Task statement
Exclude the pictures; give every entry again exactly as written.
Start
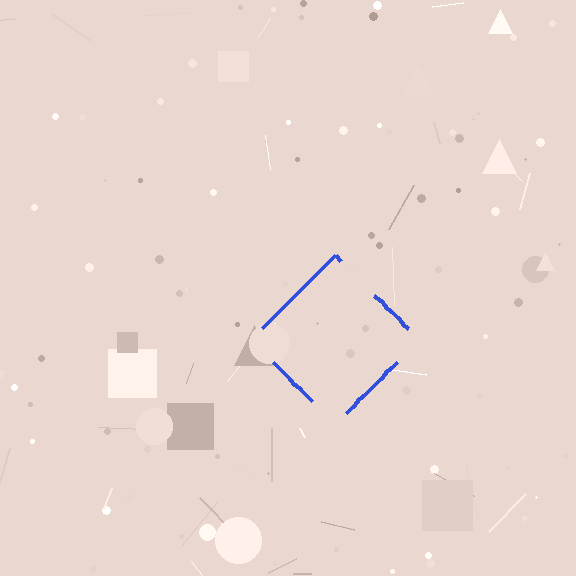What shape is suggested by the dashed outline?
The dashed outline suggests a diamond.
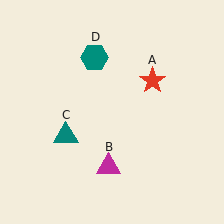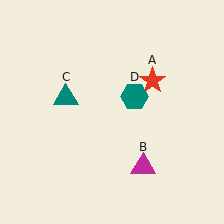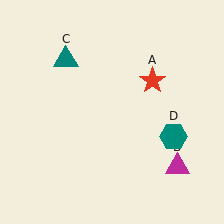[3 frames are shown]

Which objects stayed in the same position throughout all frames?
Red star (object A) remained stationary.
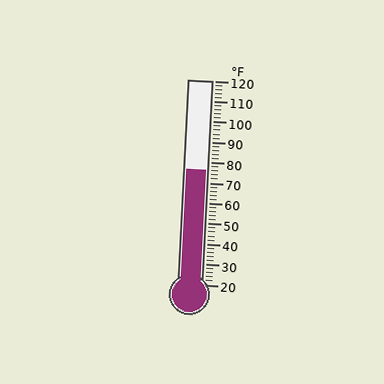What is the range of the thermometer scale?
The thermometer scale ranges from 20°F to 120°F.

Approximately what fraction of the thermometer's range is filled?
The thermometer is filled to approximately 55% of its range.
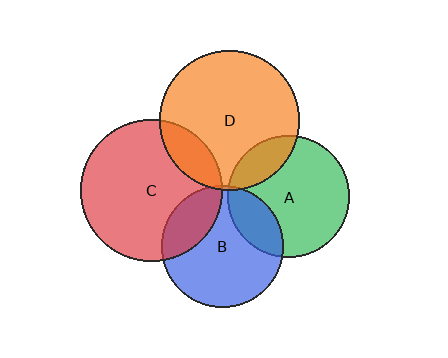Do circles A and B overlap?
Yes.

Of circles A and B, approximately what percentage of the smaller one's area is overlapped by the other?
Approximately 20%.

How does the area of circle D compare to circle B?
Approximately 1.3 times.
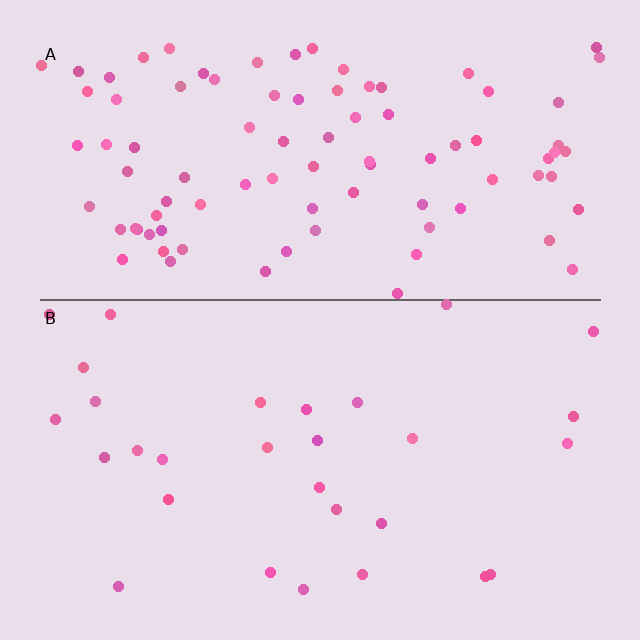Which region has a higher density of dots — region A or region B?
A (the top).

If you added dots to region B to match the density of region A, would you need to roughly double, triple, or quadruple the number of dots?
Approximately triple.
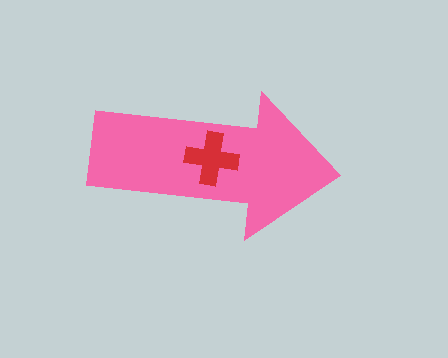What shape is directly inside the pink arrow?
The red cross.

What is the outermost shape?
The pink arrow.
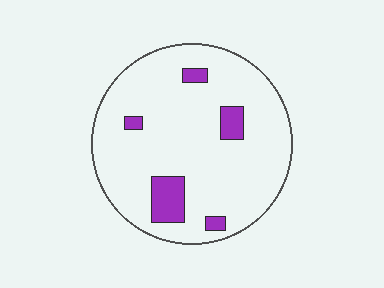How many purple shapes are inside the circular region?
5.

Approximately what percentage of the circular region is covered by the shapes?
Approximately 10%.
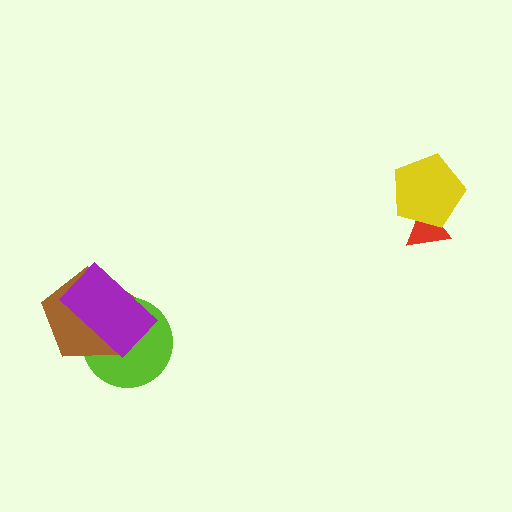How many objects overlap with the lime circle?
2 objects overlap with the lime circle.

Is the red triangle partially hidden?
Yes, it is partially covered by another shape.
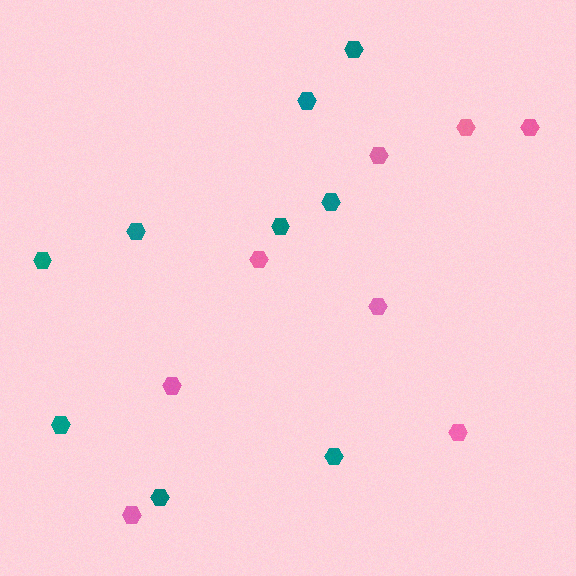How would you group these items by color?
There are 2 groups: one group of pink hexagons (8) and one group of teal hexagons (9).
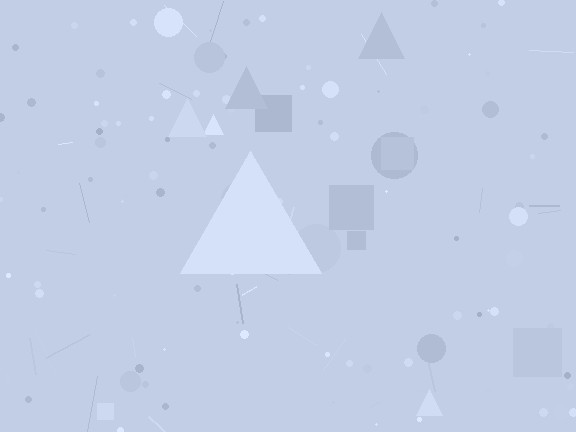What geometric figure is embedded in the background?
A triangle is embedded in the background.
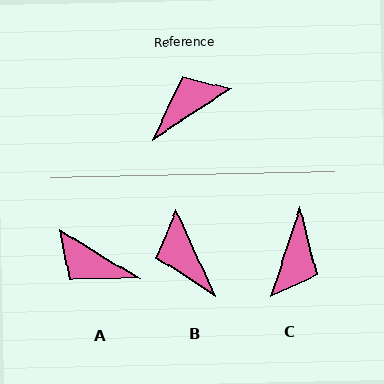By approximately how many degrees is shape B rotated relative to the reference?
Approximately 82 degrees counter-clockwise.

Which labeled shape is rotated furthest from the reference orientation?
C, about 141 degrees away.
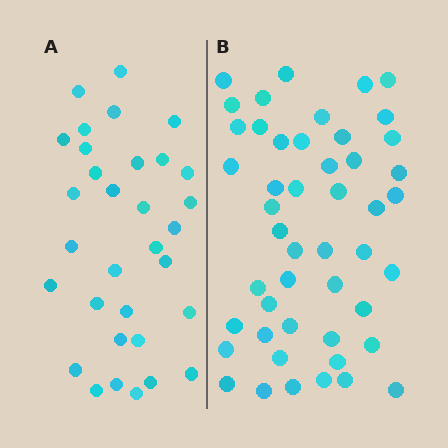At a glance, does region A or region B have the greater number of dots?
Region B (the right region) has more dots.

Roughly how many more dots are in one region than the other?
Region B has approximately 15 more dots than region A.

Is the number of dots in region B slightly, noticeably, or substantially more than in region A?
Region B has substantially more. The ratio is roughly 1.5 to 1.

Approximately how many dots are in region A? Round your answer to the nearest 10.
About 30 dots. (The exact count is 32, which rounds to 30.)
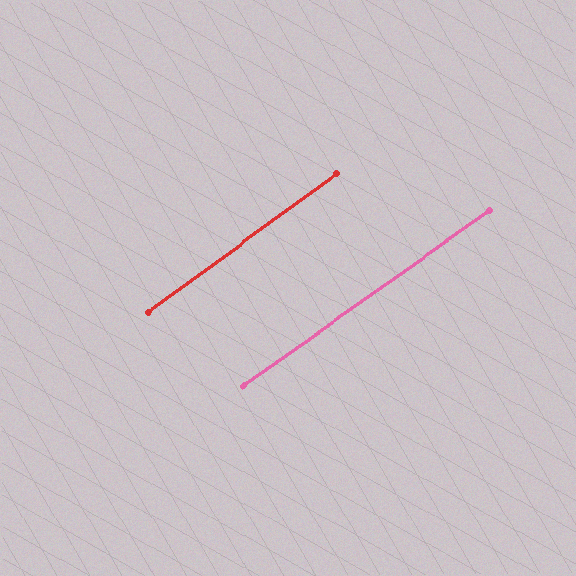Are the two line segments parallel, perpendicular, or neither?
Parallel — their directions differ by only 0.8°.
End
The output
What shape is suggested by the dashed outline?
The dashed outline suggests a diamond.
[3 frames are shown]

Which objects stayed in the same position throughout all frames?
Red star (object A) remained stationary.
What is the range of the thermometer scale?
The thermometer scale ranges from 20°F to 120°F.

Approximately what fraction of the thermometer's range is filled?
The thermometer is filled to approximately 55% of its range.
Do circles A and B overlap?
Yes.

Of circles A and B, approximately what percentage of the smaller one's area is overlapped by the other?
Approximately 20%.

How does the area of circle D compare to circle B?
Approximately 1.3 times.
Which region has a higher density of dots — region A or region B?
A (the top).

If you added dots to region B to match the density of region A, would you need to roughly double, triple, or quadruple the number of dots?
Approximately triple.
What shape is directly inside the pink arrow?
The red cross.

What is the outermost shape?
The pink arrow.
How many purple shapes are inside the circular region?
5.

Approximately what percentage of the circular region is covered by the shapes?
Approximately 10%.
How many objects overlap with the lime circle?
2 objects overlap with the lime circle.

Is the red triangle partially hidden?
Yes, it is partially covered by another shape.
How would you group these items by color?
There are 2 groups: one group of pink hexagons (8) and one group of teal hexagons (9).
What geometric figure is embedded in the background?
A triangle is embedded in the background.
By approximately how many degrees is shape B rotated relative to the reference?
Approximately 82 degrees counter-clockwise.

Which labeled shape is rotated furthest from the reference orientation?
C, about 141 degrees away.
At a glance, does region A or region B have the greater number of dots?
Region B (the right region) has more dots.

Roughly how many more dots are in one region than the other?
Region B has approximately 15 more dots than region A.

Is the number of dots in region B slightly, noticeably, or substantially more than in region A?
Region B has substantially more. The ratio is roughly 1.5 to 1.

Approximately how many dots are in region A? Round your answer to the nearest 10.
About 30 dots. (The exact count is 32, which rounds to 30.)
Are the two line segments parallel, perpendicular, or neither?
Parallel — their directions differ by only 0.8°.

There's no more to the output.